WHAT THE EXERCISE ASKS. Write out exactly the lines from the one with "What is the approximate distance in pixels between points D" through the last line. Pictures stay out.

╔══

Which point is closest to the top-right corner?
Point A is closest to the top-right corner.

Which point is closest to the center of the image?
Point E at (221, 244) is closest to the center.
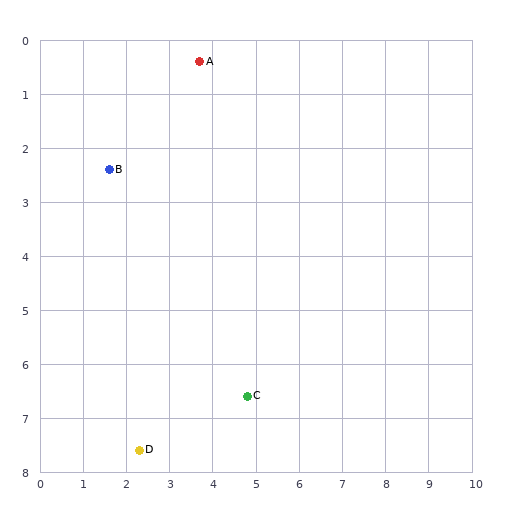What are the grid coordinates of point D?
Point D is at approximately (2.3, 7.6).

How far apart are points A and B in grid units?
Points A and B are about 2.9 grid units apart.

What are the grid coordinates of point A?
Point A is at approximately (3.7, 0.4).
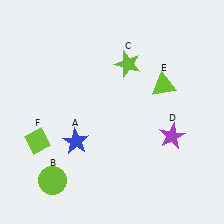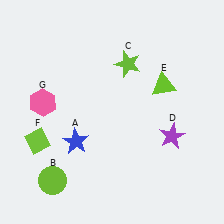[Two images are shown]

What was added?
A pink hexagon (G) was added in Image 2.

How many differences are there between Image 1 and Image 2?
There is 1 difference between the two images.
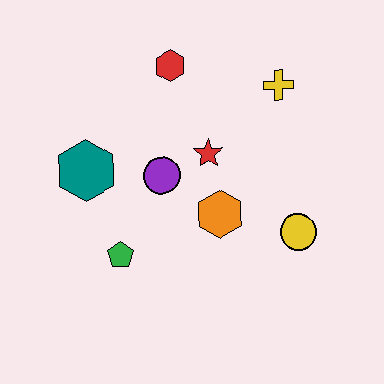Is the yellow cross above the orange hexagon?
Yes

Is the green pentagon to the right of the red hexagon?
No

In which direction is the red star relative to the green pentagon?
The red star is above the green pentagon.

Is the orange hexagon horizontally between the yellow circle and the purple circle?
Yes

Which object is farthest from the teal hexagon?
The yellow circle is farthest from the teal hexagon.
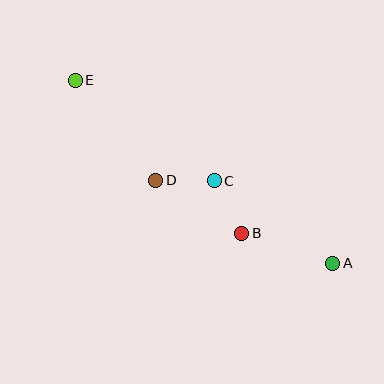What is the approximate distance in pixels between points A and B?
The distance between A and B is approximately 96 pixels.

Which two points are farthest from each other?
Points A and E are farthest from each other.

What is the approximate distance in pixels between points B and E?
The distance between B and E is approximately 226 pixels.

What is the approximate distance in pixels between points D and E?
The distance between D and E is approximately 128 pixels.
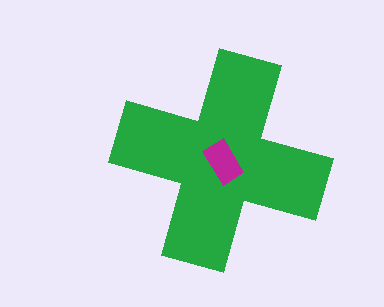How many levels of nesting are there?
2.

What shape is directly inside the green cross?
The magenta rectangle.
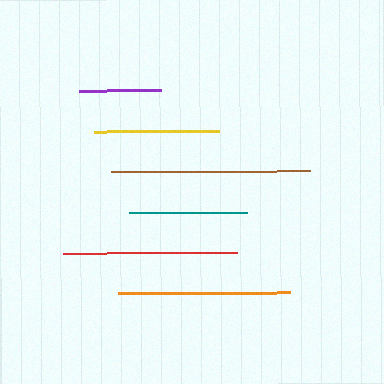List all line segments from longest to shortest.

╚══

TASK SOLUTION.
What is the approximate distance in pixels between points D and E?
The distance between D and E is approximately 128 pixels.
How many levels of nesting are there?
2.

What shape is directly inside the green cross?
The magenta rectangle.
List all line segments from longest to shortest.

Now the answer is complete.